↓

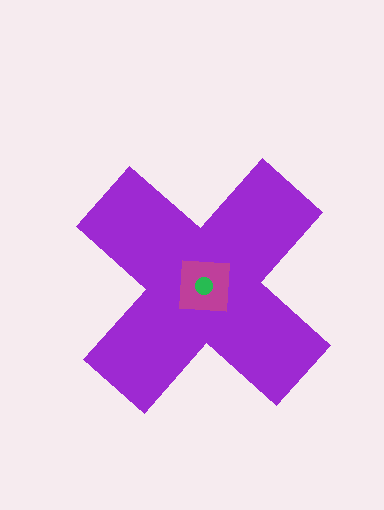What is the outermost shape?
The purple cross.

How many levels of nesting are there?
3.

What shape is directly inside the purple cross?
The magenta square.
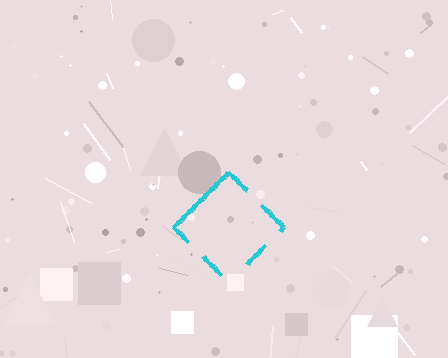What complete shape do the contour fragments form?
The contour fragments form a diamond.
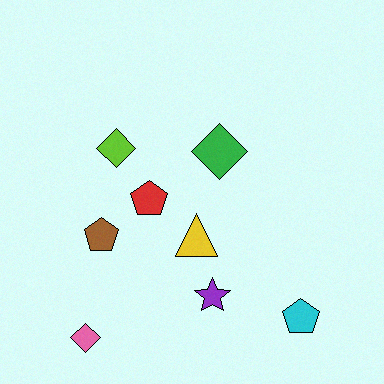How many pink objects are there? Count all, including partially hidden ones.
There is 1 pink object.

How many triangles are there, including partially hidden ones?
There is 1 triangle.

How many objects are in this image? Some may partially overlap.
There are 8 objects.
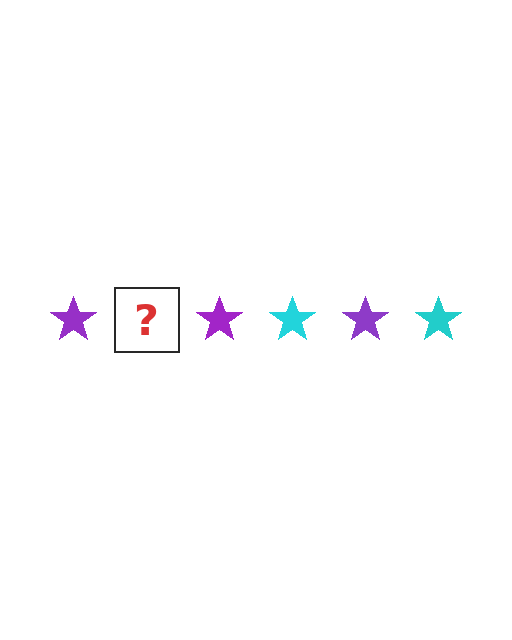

↑

§ **WORK TO BE COMPLETED**
Any pictures should be dropped; transcribe the rest of the records above exactly.

§ **RIGHT ANSWER**
What is the outermost shape?
The purple cross.

How many levels of nesting are there?
3.

What shape is directly inside the purple cross?
The magenta square.
What complete shape do the contour fragments form?
The contour fragments form a diamond.
How many pink objects are there? Count all, including partially hidden ones.
There is 1 pink object.

How many triangles are there, including partially hidden ones?
There is 1 triangle.

How many objects are in this image? Some may partially overlap.
There are 8 objects.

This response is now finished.